__Material provided__:
****

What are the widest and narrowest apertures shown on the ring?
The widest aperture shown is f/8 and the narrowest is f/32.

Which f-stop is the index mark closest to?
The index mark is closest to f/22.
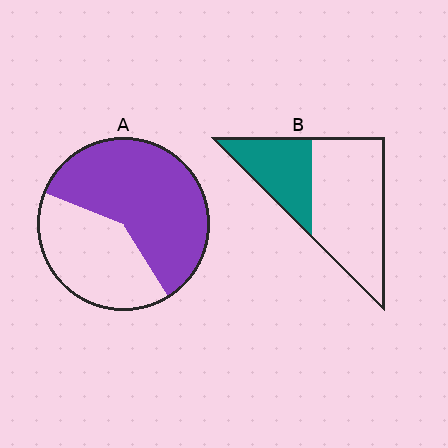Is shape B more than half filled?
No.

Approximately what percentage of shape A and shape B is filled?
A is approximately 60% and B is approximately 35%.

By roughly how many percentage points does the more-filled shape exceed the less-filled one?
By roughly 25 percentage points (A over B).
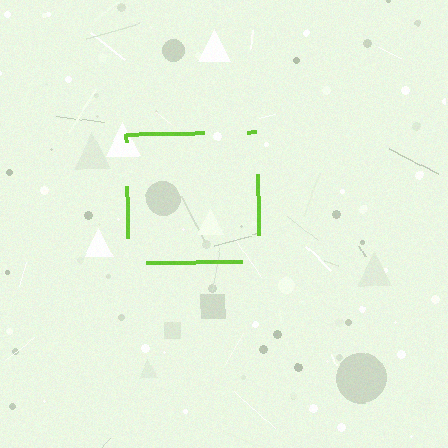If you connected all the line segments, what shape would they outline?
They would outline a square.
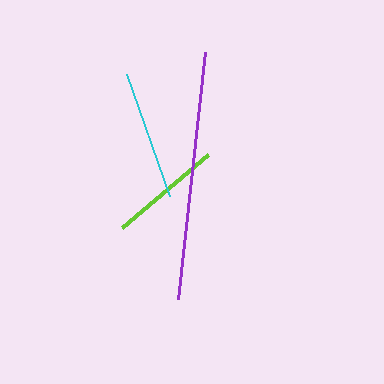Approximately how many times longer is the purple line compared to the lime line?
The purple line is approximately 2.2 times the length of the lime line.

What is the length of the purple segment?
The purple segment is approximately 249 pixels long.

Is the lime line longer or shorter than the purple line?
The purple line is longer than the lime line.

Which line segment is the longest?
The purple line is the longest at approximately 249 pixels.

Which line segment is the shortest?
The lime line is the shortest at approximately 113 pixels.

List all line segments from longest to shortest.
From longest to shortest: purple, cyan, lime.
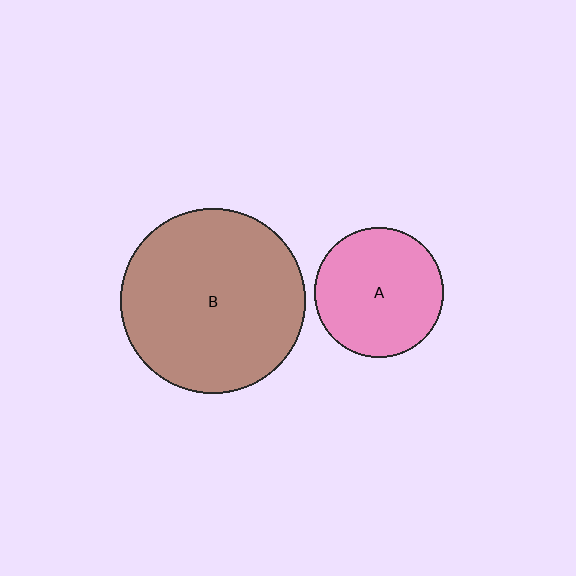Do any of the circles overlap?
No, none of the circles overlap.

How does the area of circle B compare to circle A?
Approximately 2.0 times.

****

__Your task__: The pictures should not be reproduced; quote all of the other material exactly.

__Result for this exercise__:
What are the widest and narrowest apertures shown on the ring?
The widest aperture shown is f/8 and the narrowest is f/32.

Which f-stop is the index mark closest to?
The index mark is closest to f/22.
Is shape B more than half filled?
No.

Approximately what percentage of shape A and shape B is filled?
A is approximately 60% and B is approximately 35%.

By roughly how many percentage points does the more-filled shape exceed the less-filled one?
By roughly 25 percentage points (A over B).
If you connected all the line segments, what shape would they outline?
They would outline a square.
Approximately how many times longer is the purple line compared to the lime line?
The purple line is approximately 2.2 times the length of the lime line.

What is the length of the purple segment?
The purple segment is approximately 249 pixels long.

Is the lime line longer or shorter than the purple line?
The purple line is longer than the lime line.

Which line segment is the longest?
The purple line is the longest at approximately 249 pixels.

Which line segment is the shortest?
The lime line is the shortest at approximately 113 pixels.

List all line segments from longest to shortest.
From longest to shortest: purple, cyan, lime.
Do any of the circles overlap?
No, none of the circles overlap.

How does the area of circle B compare to circle A?
Approximately 2.0 times.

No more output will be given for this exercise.